--- Start EXTRACTED DATA ---
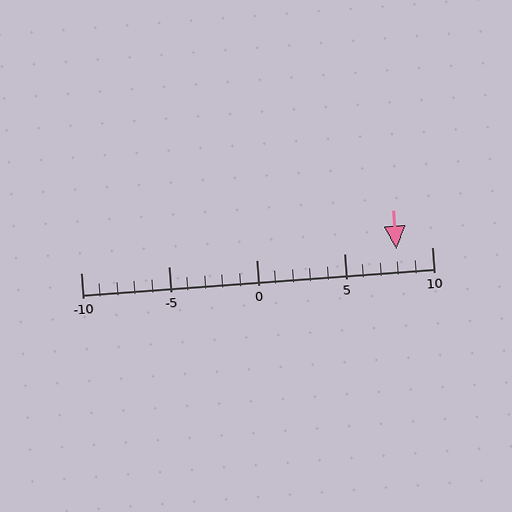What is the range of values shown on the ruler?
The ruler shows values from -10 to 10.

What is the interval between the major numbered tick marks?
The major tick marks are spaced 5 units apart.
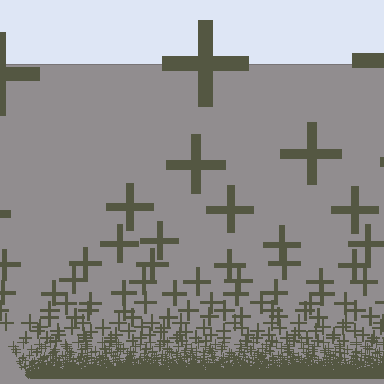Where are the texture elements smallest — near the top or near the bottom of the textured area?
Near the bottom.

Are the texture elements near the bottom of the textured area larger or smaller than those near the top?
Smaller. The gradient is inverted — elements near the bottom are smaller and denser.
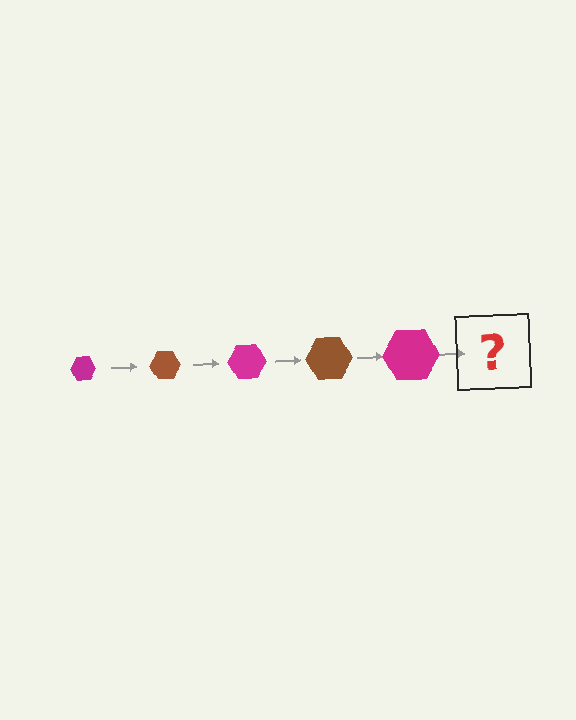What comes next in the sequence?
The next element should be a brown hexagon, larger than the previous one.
--- End EXTRACTED DATA ---
### YOUR OBJECTIVE
Exactly those lines that run from the line holding "Are the texture elements near" to the end of the listing above, both included, are to be reproduced, with pictures left out.

### FULL ANSWER
Are the texture elements near the bottom of the textured area larger or smaller than those near the top?
Smaller. The gradient is inverted — elements near the bottom are smaller and denser.
What comes next in the sequence?
The next element should be a brown hexagon, larger than the previous one.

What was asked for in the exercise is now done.